WHAT TO PRODUCE
Write again exactly the lines in the listing below, starting at the line with "How many objects are in the top-right group?" and ending at the line with "In what direction", both included. Pictures are not copied.

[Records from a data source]
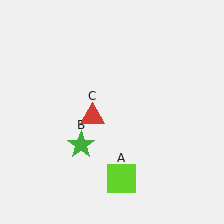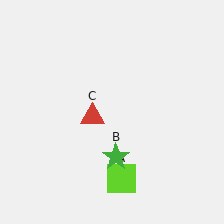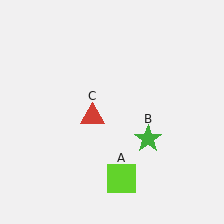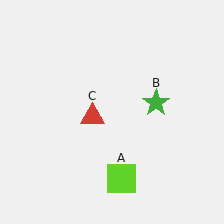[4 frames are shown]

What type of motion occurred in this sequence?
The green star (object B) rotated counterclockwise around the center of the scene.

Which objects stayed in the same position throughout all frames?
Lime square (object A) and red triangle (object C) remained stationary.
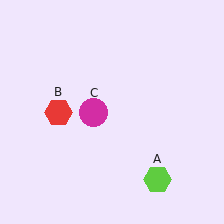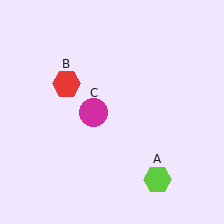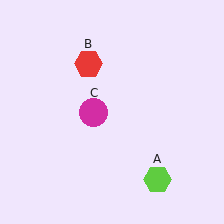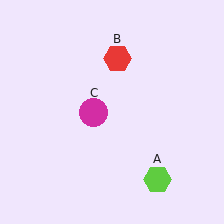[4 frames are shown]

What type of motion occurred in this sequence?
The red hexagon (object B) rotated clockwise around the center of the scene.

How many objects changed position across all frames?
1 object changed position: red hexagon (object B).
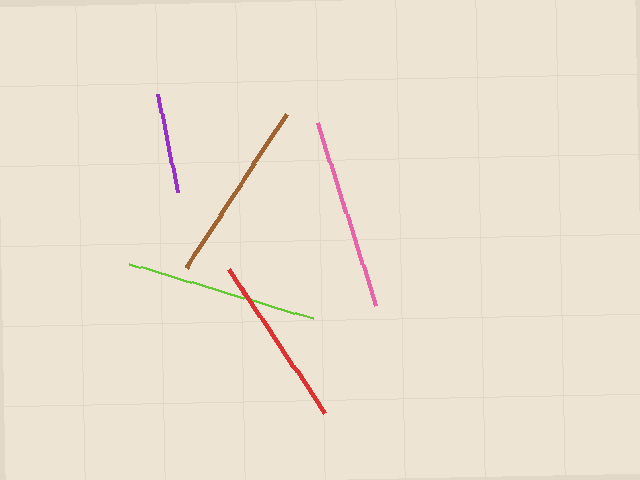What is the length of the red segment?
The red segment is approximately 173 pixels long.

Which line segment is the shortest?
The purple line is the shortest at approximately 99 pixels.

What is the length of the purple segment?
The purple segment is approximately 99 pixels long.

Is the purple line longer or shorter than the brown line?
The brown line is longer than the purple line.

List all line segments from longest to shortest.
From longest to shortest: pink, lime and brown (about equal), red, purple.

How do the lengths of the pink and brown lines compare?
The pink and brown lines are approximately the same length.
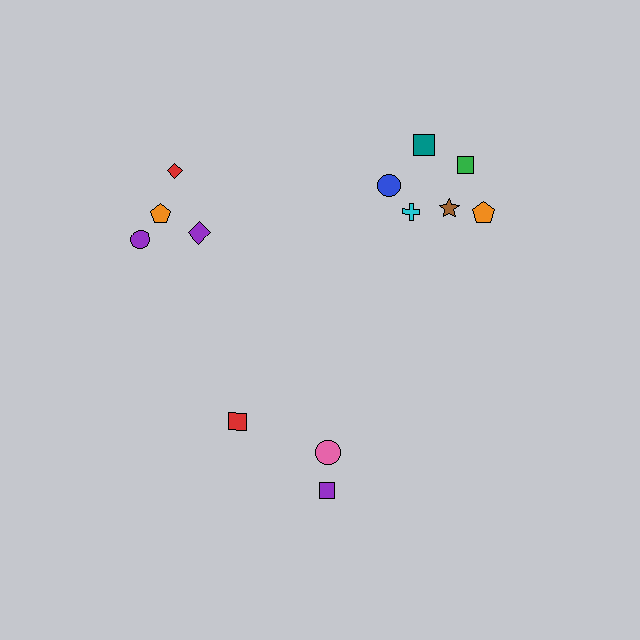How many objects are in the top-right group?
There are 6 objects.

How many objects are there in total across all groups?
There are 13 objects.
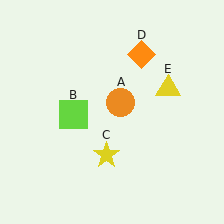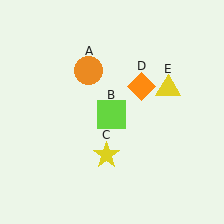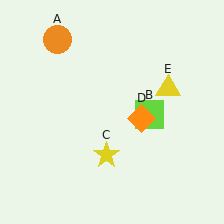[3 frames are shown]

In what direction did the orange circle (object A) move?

* * *

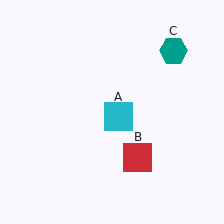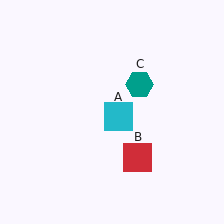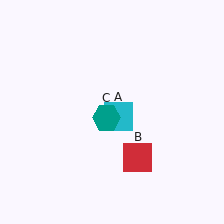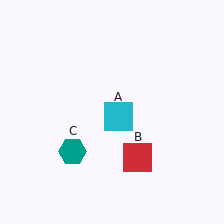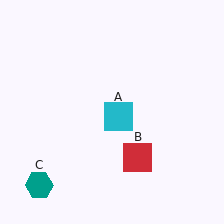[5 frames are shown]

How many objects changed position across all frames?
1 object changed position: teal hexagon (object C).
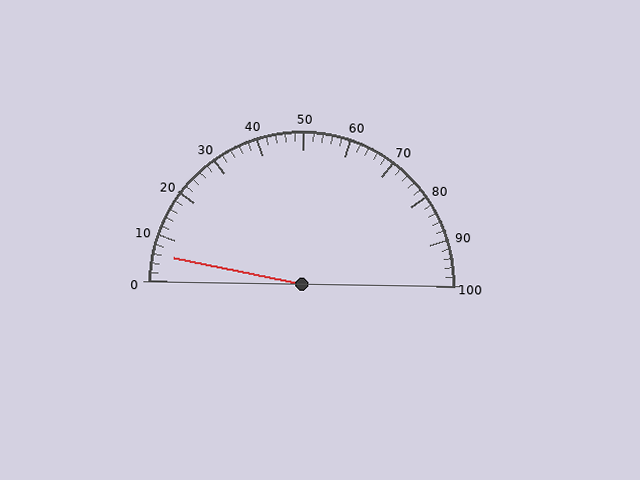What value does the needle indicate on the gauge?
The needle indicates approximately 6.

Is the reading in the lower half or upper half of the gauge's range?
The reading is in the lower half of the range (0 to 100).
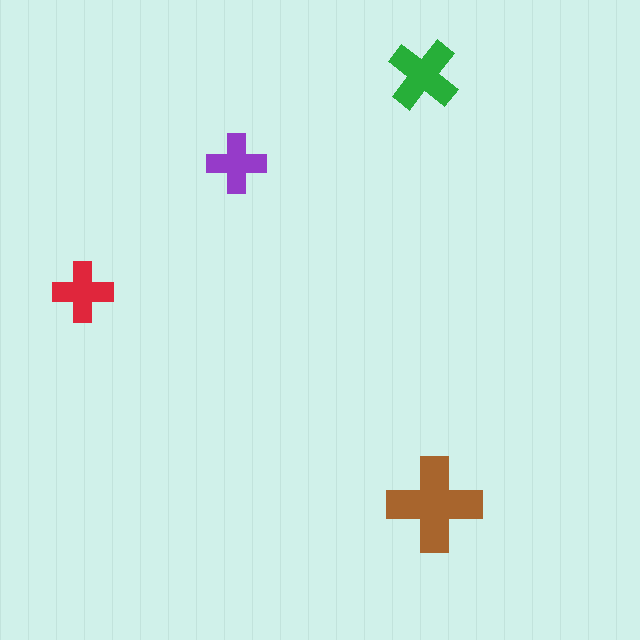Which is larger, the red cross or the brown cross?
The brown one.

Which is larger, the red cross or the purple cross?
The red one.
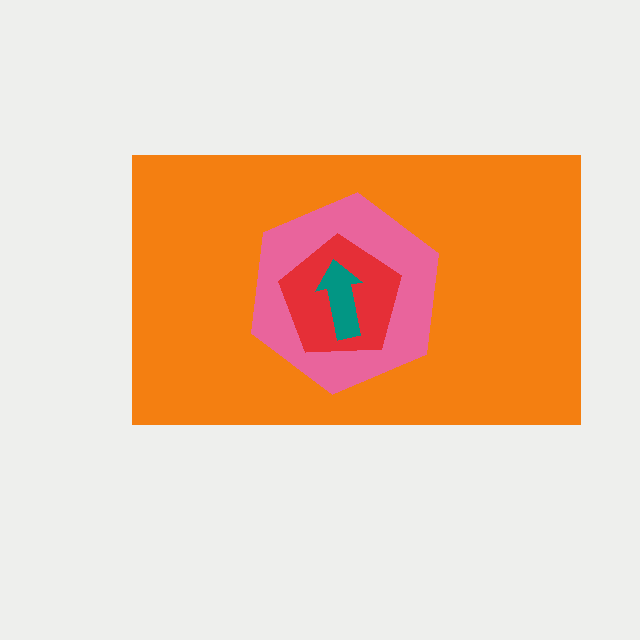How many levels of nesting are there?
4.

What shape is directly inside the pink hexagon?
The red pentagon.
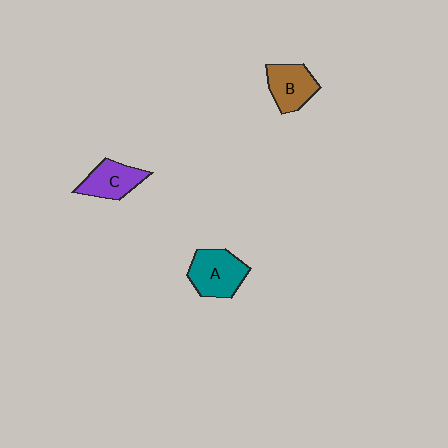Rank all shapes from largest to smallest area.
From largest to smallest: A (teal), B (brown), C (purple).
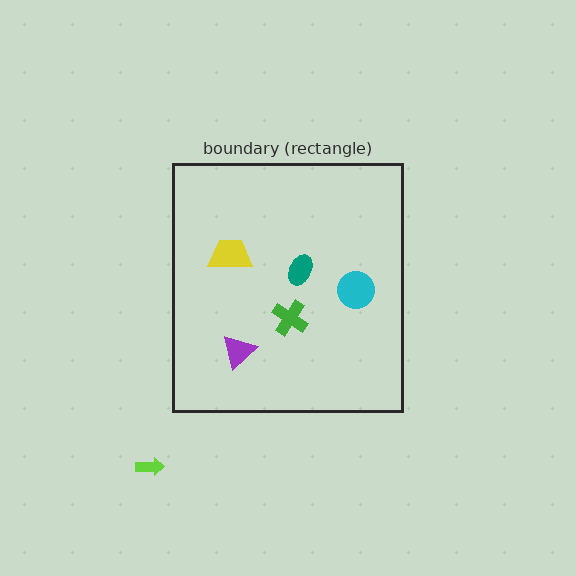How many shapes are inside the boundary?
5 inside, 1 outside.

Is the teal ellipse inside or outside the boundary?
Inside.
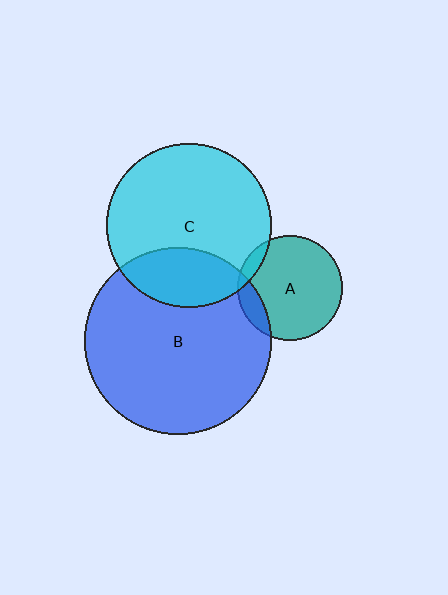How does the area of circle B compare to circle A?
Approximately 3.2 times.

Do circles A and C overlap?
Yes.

THE SOLUTION
How many objects are in the top-right group?
There are 6 objects.

How many objects are there in total across all groups?
There are 13 objects.
[3 frames are shown]

In what direction did the orange circle (object A) move?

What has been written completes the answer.